Task instructions:
Quote word for word from the line holding "Is the blue" to the last line below, including both, and omit any pictures.

......

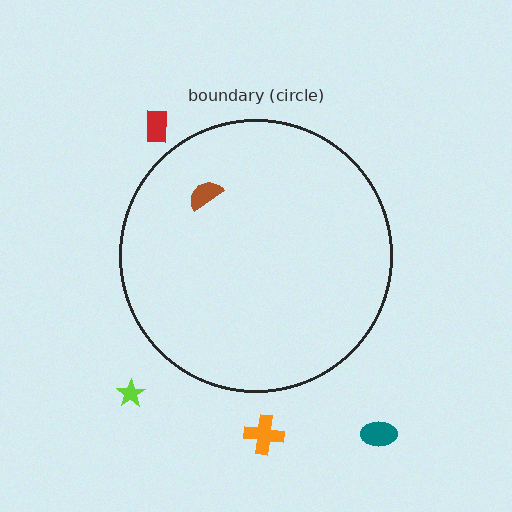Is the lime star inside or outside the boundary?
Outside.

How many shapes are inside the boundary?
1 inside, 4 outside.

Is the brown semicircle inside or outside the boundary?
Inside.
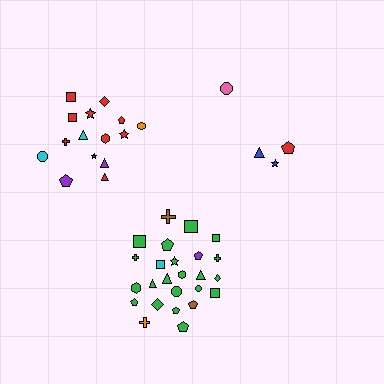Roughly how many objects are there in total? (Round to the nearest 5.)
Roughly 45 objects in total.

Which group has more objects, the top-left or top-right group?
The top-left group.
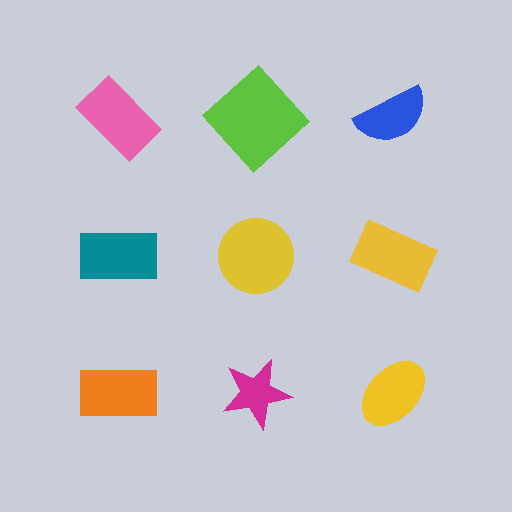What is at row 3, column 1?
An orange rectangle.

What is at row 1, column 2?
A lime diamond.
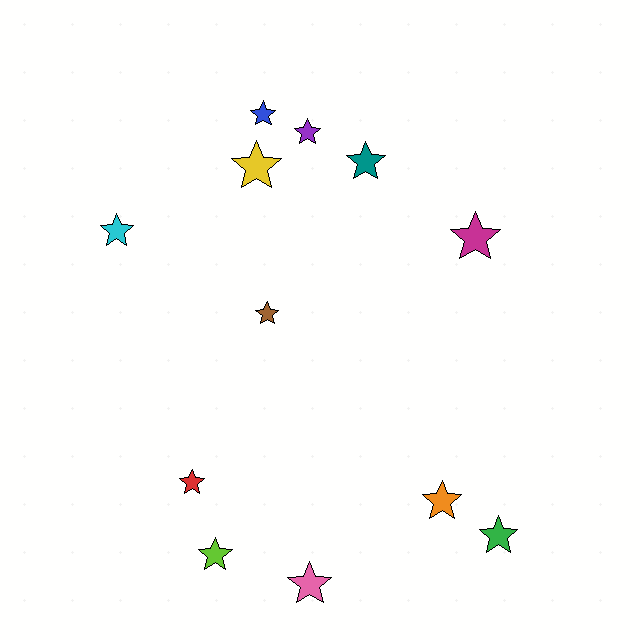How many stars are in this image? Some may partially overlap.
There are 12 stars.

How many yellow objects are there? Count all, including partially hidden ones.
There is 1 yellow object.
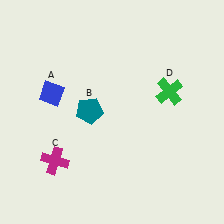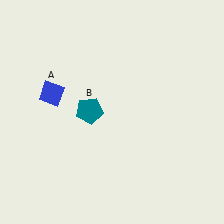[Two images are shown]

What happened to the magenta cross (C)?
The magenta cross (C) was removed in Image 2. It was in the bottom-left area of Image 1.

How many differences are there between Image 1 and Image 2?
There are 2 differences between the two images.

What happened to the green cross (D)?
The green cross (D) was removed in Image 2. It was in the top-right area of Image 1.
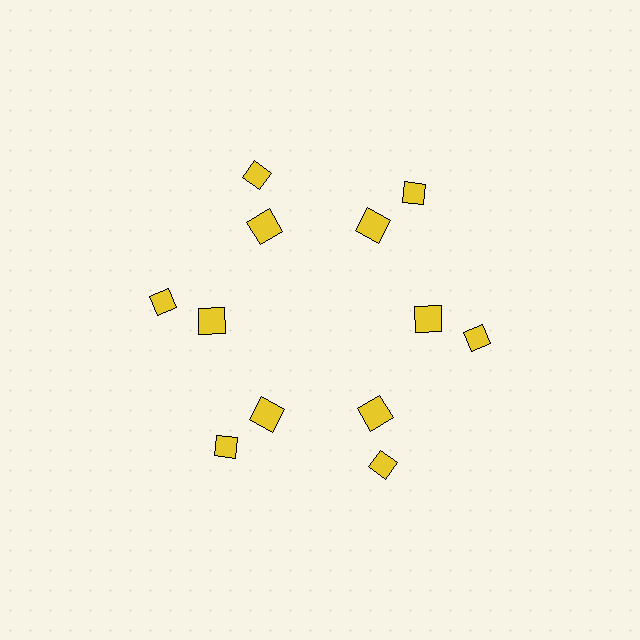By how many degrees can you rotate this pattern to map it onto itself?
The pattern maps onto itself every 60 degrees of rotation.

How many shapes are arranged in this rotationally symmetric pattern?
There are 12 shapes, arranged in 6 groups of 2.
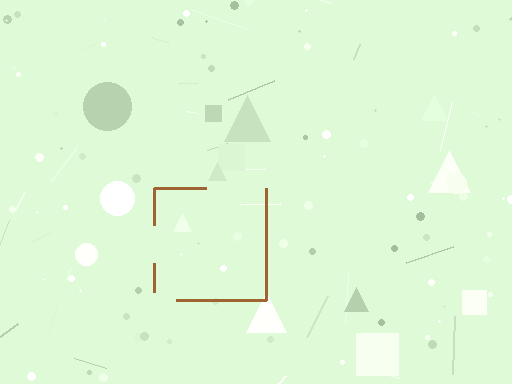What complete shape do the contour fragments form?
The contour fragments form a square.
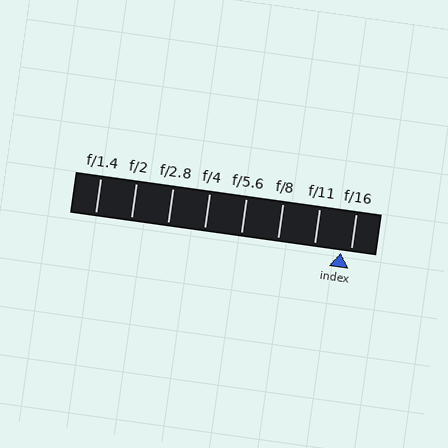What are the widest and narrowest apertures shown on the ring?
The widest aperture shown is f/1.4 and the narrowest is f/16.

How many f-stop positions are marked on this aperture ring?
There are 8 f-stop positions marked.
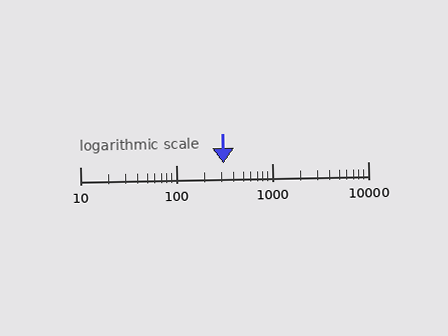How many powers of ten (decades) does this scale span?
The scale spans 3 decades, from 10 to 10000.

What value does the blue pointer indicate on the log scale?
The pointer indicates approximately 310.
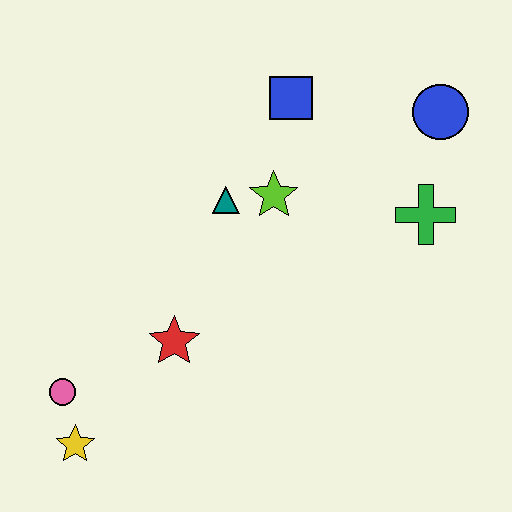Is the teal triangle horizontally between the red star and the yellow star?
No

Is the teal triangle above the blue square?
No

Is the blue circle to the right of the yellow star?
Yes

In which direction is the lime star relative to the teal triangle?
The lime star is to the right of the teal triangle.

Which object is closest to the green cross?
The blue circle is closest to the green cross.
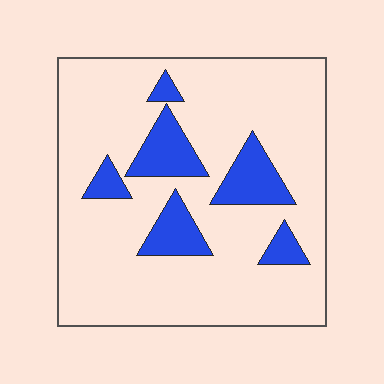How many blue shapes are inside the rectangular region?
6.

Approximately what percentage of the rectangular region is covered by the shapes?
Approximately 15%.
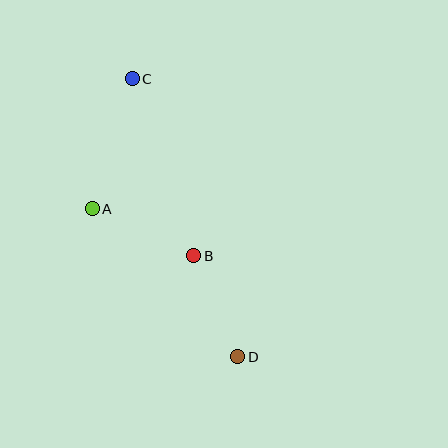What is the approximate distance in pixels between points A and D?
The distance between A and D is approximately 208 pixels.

......

Response to the task:
Is the blue circle to the right of the yellow star?
Yes

In which direction is the lime star relative to the teal triangle?
The lime star is to the right of the teal triangle.

Which object is closest to the green cross?
The blue circle is closest to the green cross.
How many blue shapes are inside the rectangular region?
6.

Approximately what percentage of the rectangular region is covered by the shapes?
Approximately 15%.
What is the approximate distance in pixels between points A and D?
The distance between A and D is approximately 208 pixels.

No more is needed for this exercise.